-- start of EXTRACTED ENTRIES --

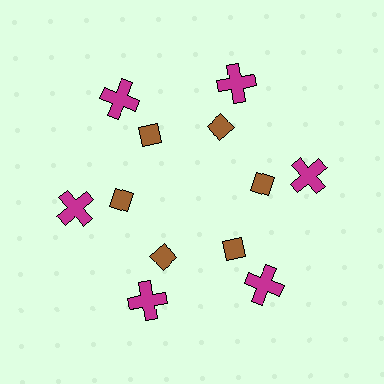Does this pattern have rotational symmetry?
Yes, this pattern has 6-fold rotational symmetry. It looks the same after rotating 60 degrees around the center.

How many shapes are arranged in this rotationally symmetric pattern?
There are 12 shapes, arranged in 6 groups of 2.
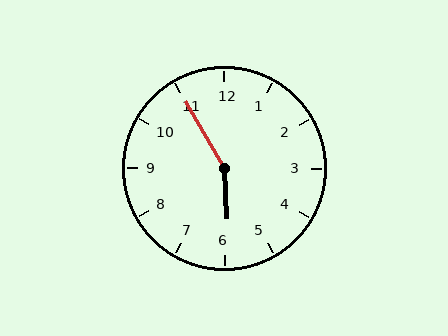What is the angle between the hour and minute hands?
Approximately 152 degrees.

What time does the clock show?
5:55.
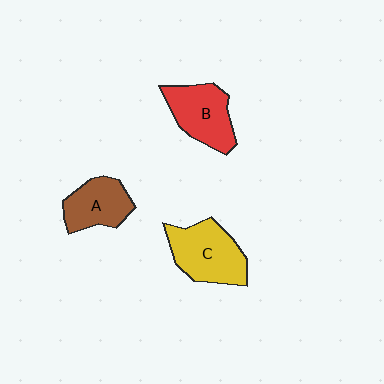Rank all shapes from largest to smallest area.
From largest to smallest: C (yellow), B (red), A (brown).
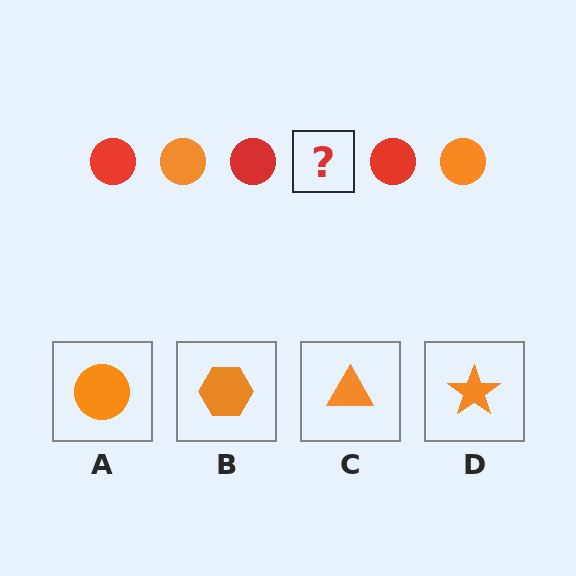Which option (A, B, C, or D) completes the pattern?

-- end of EXTRACTED ENTRIES --

PROBLEM REQUIREMENTS: Repeat exactly the lines from the one containing "What time does the clock show?" to the last line of the records above, including both, and leave out any pictures.

TASK SOLUTION:
What time does the clock show?
5:55.
Rank all shapes from largest to smallest area.
From largest to smallest: C (yellow), B (red), A (brown).
Which option (A, B, C, or D) completes the pattern?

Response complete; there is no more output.